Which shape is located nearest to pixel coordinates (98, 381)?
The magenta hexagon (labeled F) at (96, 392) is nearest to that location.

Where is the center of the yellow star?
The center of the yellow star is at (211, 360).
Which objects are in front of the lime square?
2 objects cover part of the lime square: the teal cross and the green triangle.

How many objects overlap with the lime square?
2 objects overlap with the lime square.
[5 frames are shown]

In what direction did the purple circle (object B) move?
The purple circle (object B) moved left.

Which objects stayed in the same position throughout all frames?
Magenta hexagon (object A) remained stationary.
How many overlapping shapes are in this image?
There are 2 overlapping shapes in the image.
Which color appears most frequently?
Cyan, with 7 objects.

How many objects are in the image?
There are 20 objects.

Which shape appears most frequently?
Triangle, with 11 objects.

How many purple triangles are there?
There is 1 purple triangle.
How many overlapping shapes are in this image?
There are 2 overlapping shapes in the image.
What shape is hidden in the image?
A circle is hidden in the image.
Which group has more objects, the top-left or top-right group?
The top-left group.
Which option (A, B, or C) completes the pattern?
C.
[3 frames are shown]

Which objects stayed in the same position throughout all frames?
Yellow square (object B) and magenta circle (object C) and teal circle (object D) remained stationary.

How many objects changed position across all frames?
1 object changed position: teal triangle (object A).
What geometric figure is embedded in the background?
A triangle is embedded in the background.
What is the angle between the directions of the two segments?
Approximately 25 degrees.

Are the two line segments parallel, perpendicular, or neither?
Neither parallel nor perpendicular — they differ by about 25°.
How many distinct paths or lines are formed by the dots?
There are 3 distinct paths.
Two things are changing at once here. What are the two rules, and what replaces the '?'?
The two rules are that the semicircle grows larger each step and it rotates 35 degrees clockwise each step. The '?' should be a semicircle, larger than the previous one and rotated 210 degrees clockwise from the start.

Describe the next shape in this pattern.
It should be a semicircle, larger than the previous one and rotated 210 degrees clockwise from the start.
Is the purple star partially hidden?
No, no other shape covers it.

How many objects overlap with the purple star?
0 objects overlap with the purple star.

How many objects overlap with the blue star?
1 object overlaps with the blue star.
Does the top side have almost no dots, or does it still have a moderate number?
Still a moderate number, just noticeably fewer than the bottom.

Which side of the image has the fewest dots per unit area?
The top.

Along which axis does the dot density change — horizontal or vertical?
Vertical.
- - - - -
**Exercise requirements**. Only the lines from the first line of the material above through the line that contains "[5 frames are shown]" should be quoted, each one exactly.

**Response**.
Which shape is located nearest to pixel coordinates (98, 381)?
The magenta hexagon (labeled F) at (96, 392) is nearest to that location.

Where is the center of the yellow star?
The center of the yellow star is at (211, 360).
Which objects are in front of the lime square?
2 objects cover part of the lime square: the teal cross and the green triangle.

How many objects overlap with the lime square?
2 objects overlap with the lime square.
[5 frames are shown]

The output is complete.